OBJECTIVE:
Retype the stretch of lines that starts at the line containing "What is the angle between the two" and ends at the line containing "[4 frames are shown]", inclusive. Do not include pictures.

Begin RECORDS FOR THIS EXERCISE

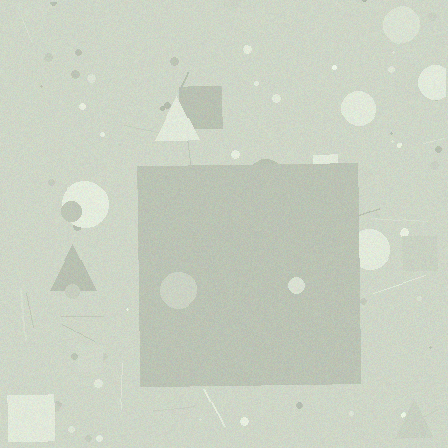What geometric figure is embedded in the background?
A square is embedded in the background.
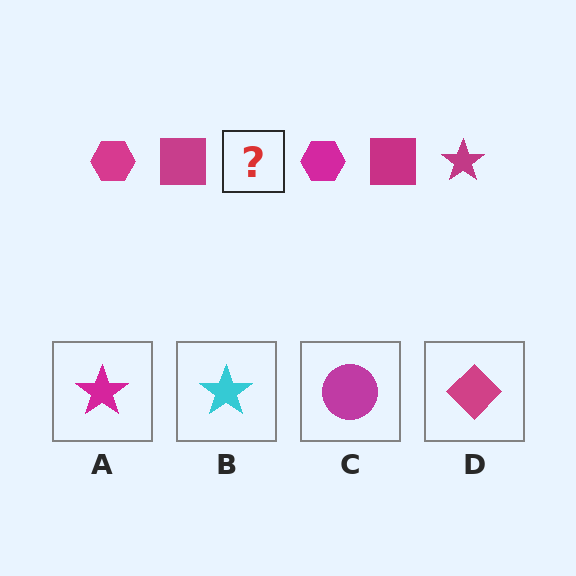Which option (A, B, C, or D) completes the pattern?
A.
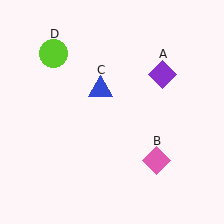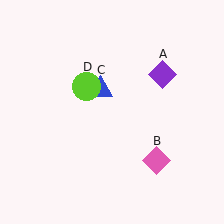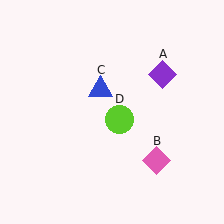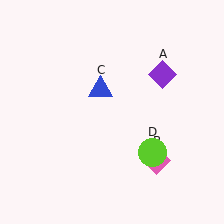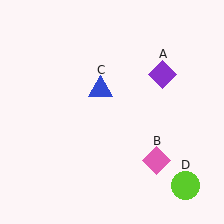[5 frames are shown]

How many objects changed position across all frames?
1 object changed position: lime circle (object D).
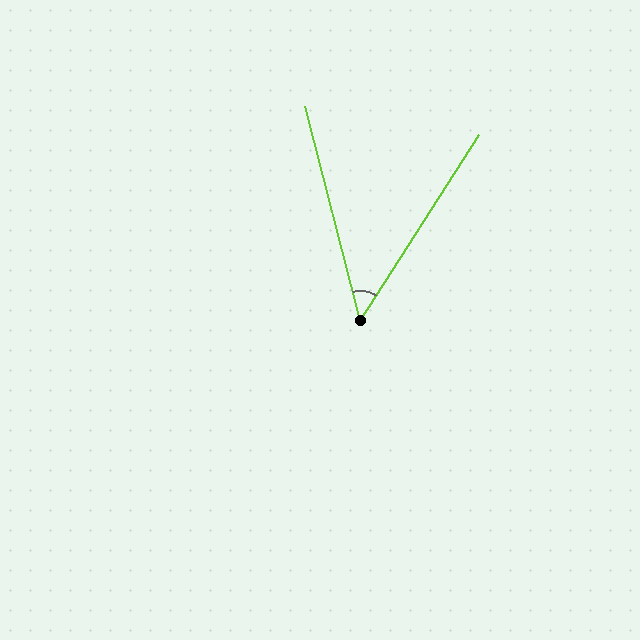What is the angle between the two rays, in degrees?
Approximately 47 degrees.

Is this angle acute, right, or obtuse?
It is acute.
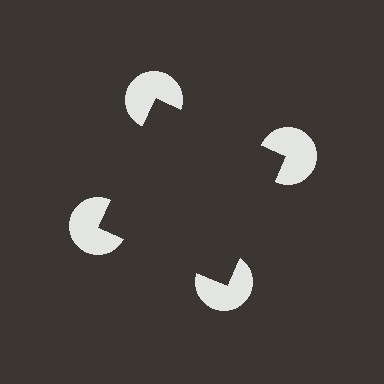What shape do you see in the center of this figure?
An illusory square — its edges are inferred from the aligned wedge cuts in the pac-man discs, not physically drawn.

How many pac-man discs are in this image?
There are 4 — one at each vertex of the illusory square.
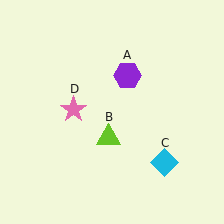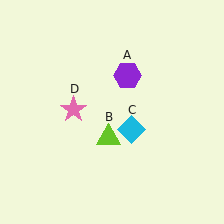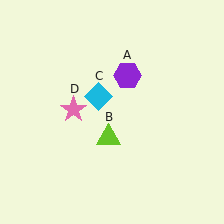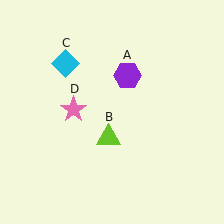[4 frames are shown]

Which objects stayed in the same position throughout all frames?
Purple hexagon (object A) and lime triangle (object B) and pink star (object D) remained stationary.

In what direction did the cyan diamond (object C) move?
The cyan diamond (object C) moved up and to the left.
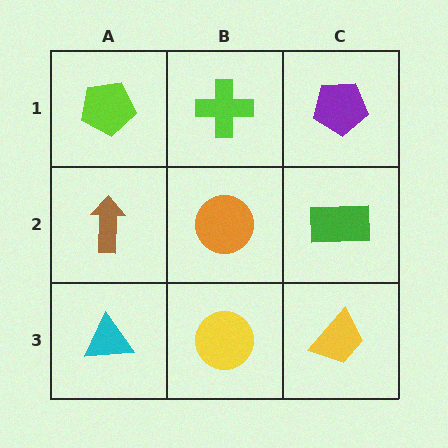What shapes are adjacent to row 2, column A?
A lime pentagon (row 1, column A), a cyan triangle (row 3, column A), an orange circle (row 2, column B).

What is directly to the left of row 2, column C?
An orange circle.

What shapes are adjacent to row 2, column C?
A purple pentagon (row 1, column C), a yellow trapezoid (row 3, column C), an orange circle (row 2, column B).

End RECORDS FOR THIS EXERCISE
Begin RECORDS FOR THIS EXERCISE

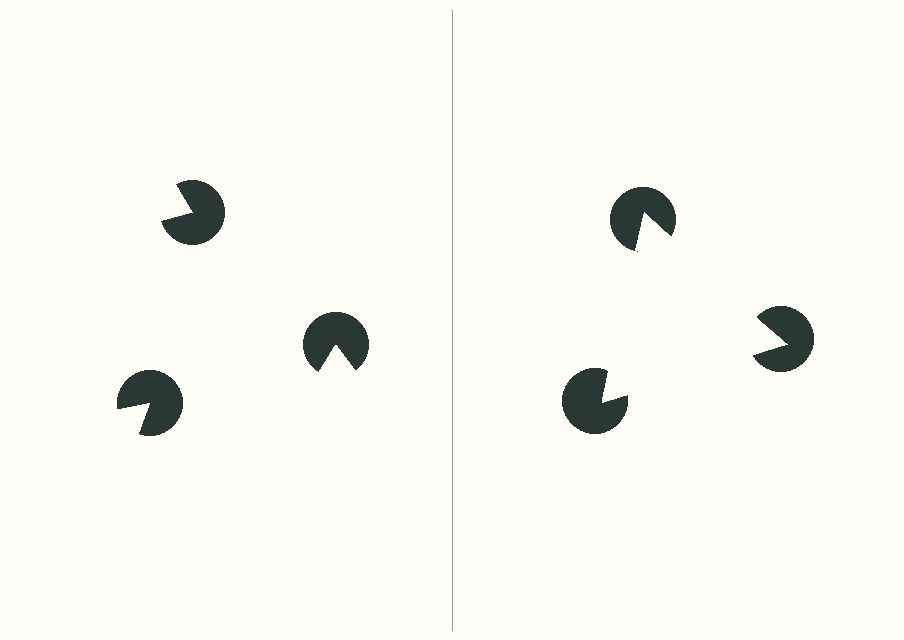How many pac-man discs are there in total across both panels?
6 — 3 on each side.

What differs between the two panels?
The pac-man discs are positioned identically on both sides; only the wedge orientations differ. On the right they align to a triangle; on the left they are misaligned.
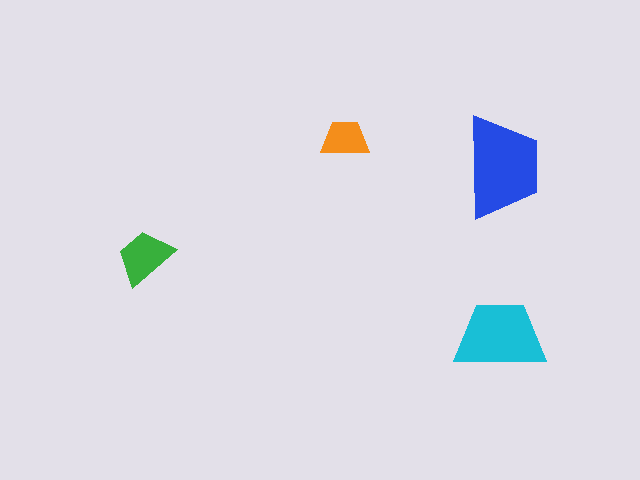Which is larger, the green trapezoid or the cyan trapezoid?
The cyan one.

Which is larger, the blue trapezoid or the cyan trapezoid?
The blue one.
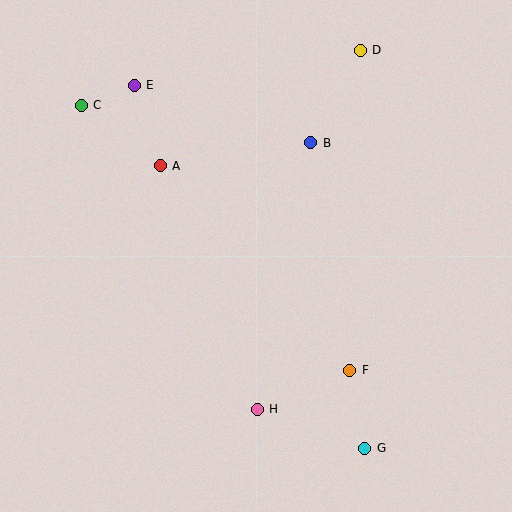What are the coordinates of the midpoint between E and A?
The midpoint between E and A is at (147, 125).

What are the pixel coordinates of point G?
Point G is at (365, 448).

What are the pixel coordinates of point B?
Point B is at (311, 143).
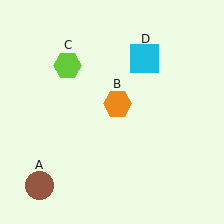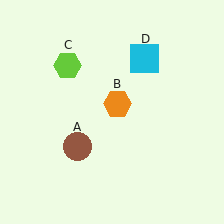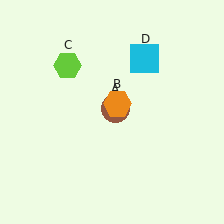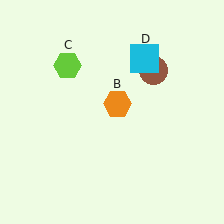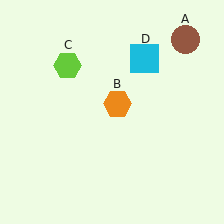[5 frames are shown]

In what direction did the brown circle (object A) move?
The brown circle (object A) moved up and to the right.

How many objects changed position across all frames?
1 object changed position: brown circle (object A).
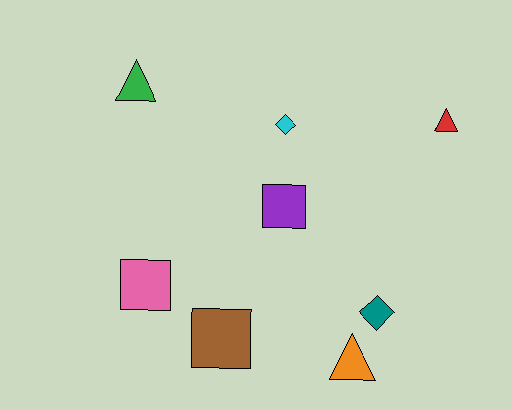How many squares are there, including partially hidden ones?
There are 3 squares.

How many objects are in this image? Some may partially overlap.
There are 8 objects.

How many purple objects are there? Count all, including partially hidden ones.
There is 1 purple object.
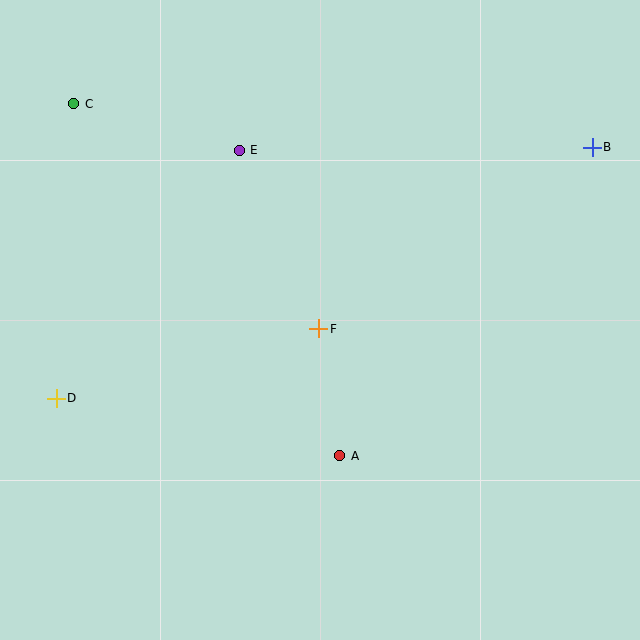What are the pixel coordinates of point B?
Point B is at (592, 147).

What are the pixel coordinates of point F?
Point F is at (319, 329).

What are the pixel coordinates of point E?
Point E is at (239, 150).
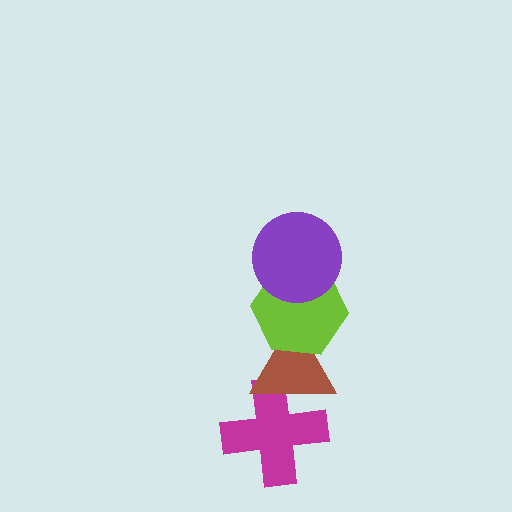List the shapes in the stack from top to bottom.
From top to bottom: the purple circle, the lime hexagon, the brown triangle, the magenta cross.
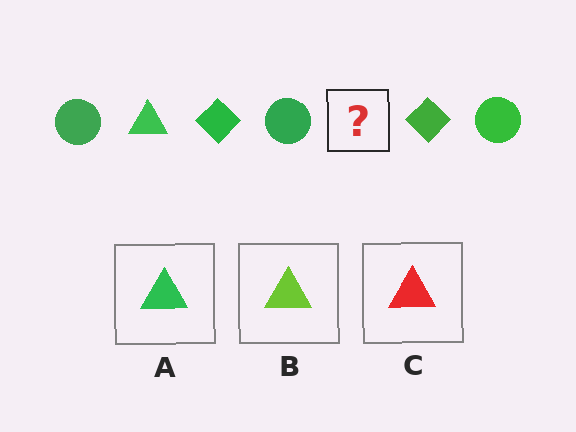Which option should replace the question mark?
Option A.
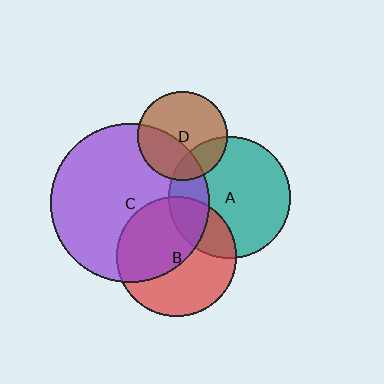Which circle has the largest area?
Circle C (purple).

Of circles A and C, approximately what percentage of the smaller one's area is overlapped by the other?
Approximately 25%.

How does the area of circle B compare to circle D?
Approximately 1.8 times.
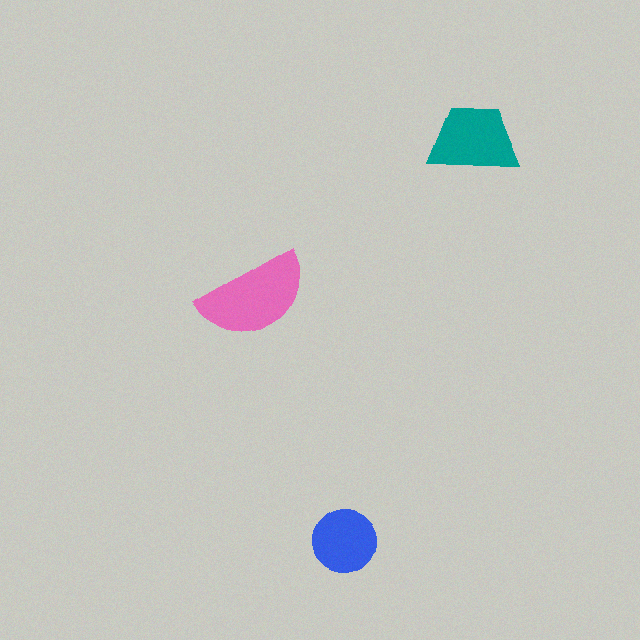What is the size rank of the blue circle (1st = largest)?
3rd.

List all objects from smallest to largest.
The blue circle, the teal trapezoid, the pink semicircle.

End RECORDS FOR THIS EXERCISE
Begin RECORDS FOR THIS EXERCISE

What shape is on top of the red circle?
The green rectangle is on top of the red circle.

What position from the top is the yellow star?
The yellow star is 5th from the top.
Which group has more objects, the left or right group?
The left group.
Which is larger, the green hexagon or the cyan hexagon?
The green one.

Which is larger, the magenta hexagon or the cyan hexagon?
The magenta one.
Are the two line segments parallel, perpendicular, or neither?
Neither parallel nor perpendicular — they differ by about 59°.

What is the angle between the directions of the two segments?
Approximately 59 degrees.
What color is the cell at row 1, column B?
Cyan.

End RECORDS FOR THIS EXERCISE

PROBLEM SOLUTION:
What is the angle between the two rays, in degrees?
Approximately 47 degrees.

Is this angle acute, right, or obtuse?
It is acute.
What shape do you see in the center of this figure?
An illusory square — its edges are inferred from the aligned wedge cuts in the pac-man discs, not physically drawn.

How many pac-man discs are in this image?
There are 4 — one at each vertex of the illusory square.
[4 frames are shown]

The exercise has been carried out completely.